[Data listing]

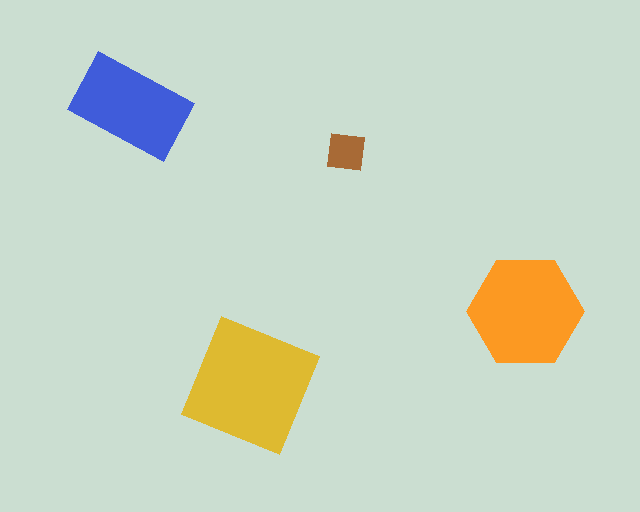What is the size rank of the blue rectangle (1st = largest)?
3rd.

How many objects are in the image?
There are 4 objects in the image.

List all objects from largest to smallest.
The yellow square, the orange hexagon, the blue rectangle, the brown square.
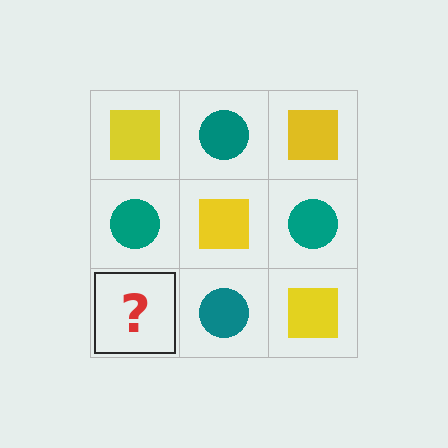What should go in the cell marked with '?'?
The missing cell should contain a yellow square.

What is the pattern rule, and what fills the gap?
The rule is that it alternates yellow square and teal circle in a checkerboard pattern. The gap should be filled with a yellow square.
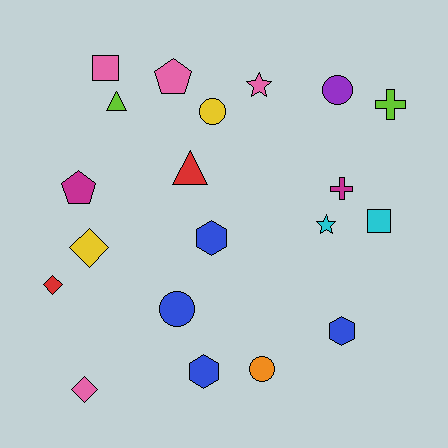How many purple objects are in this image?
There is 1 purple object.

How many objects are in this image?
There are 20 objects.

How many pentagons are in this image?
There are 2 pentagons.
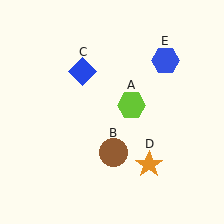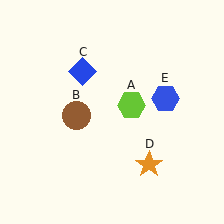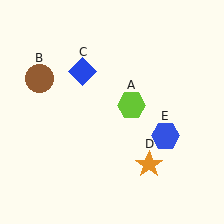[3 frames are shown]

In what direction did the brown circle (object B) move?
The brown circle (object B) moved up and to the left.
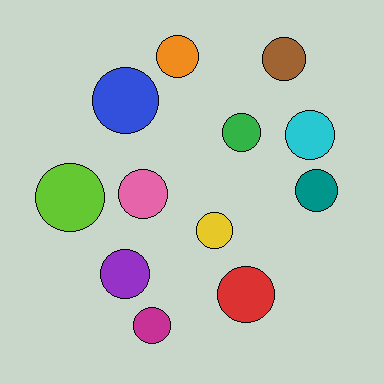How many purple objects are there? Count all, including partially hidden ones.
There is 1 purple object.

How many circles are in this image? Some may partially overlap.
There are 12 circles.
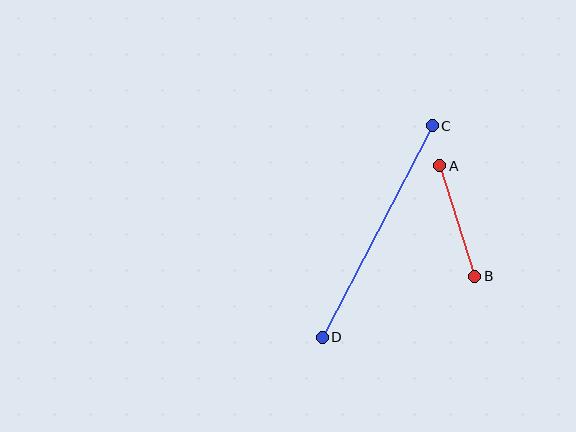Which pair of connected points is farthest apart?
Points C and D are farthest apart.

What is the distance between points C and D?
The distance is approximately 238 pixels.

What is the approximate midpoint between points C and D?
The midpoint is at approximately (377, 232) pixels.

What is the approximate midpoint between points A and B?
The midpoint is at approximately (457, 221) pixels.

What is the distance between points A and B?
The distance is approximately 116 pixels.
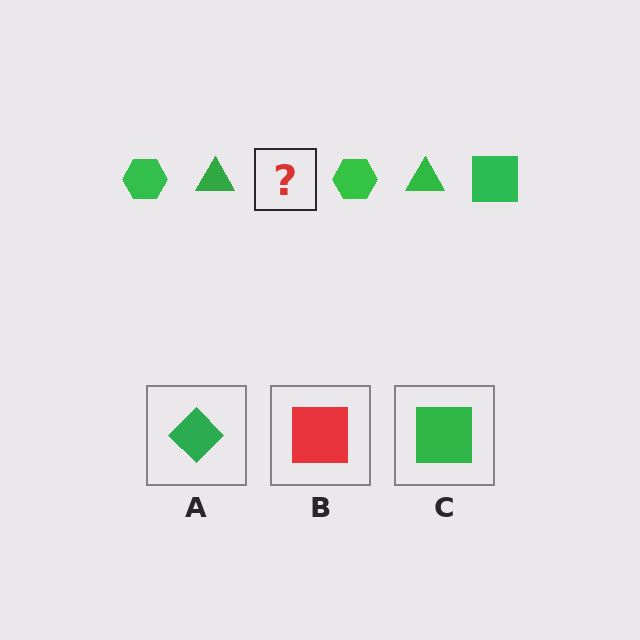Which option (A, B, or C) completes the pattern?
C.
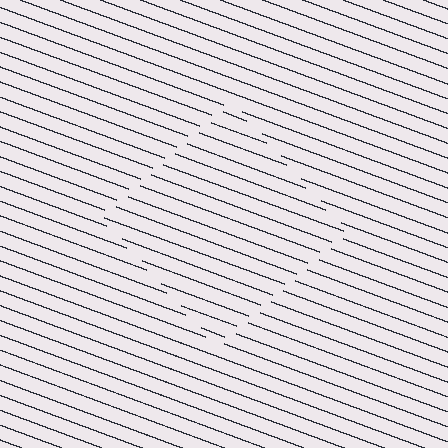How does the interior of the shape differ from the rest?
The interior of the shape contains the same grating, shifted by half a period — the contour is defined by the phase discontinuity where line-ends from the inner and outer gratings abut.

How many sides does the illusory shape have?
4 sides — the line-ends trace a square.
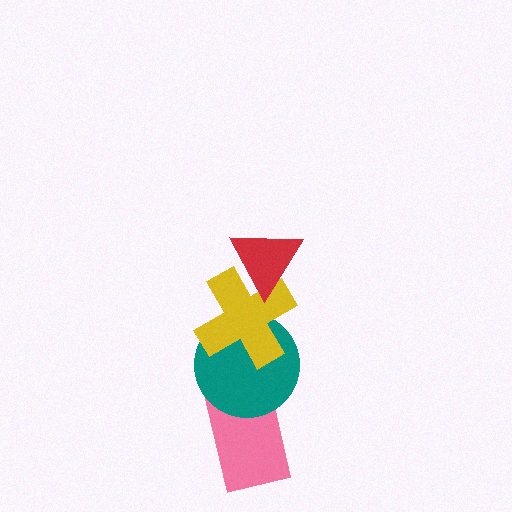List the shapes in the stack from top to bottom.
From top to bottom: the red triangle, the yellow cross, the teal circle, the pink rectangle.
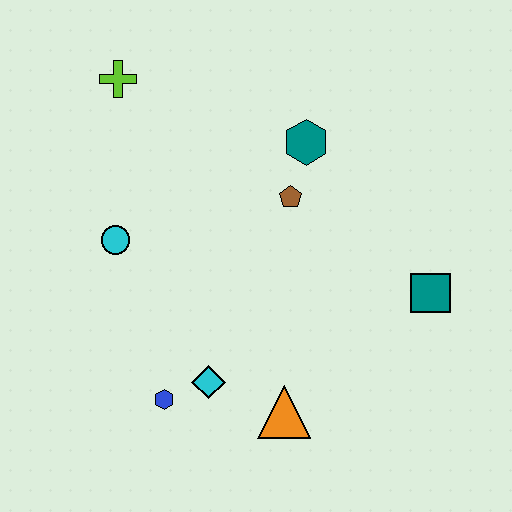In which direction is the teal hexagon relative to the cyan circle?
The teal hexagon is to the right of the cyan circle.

WHAT THE EXERCISE ASKS:
Quote the preceding records in their entirety, excluding every picture.

EXERCISE ANSWER:
What is the size rank of the blue rectangle (1st = largest)?
3rd.

How many objects are in the image?
There are 4 objects in the image.

List all objects from largest to smallest.
The yellow square, the orange hexagon, the blue rectangle, the brown square.
What should go in the cell marked with '?'?
The missing cell should contain a yellow square.

What is the pattern rule, and what fills the gap?
The rule is that it alternates yellow square and teal circle in a checkerboard pattern. The gap should be filled with a yellow square.
How many purple objects are in this image?
There is 1 purple object.

How many objects are in this image?
There are 20 objects.

How many pentagons are in this image?
There are 2 pentagons.
[3 frames are shown]

In what direction did the brown circle (object B) move?
The brown circle (object B) moved up and to the left.
How many purple objects are there? Count all, including partially hidden ones.
There is 1 purple object.

How many circles are in this image? Some may partially overlap.
There are 12 circles.
Which pair of connected points is farthest apart?
Points C and D are farthest apart.

What is the distance between points C and D?
The distance is approximately 238 pixels.

What is the approximate midpoint between points C and D?
The midpoint is at approximately (377, 232) pixels.

What is the approximate midpoint between points A and B?
The midpoint is at approximately (457, 221) pixels.

What is the distance between points A and B?
The distance is approximately 116 pixels.
Which option (A, B, or C) completes the pattern?
C.
How does the interior of the shape differ from the rest?
The interior of the shape contains the same grating, shifted by half a period — the contour is defined by the phase discontinuity where line-ends from the inner and outer gratings abut.

How many sides does the illusory shape have?
4 sides — the line-ends trace a square.
List the shapes in the stack from top to bottom.
From top to bottom: the red triangle, the yellow cross, the teal circle, the pink rectangle.
In which direction is the teal hexagon relative to the cyan circle?
The teal hexagon is to the right of the cyan circle.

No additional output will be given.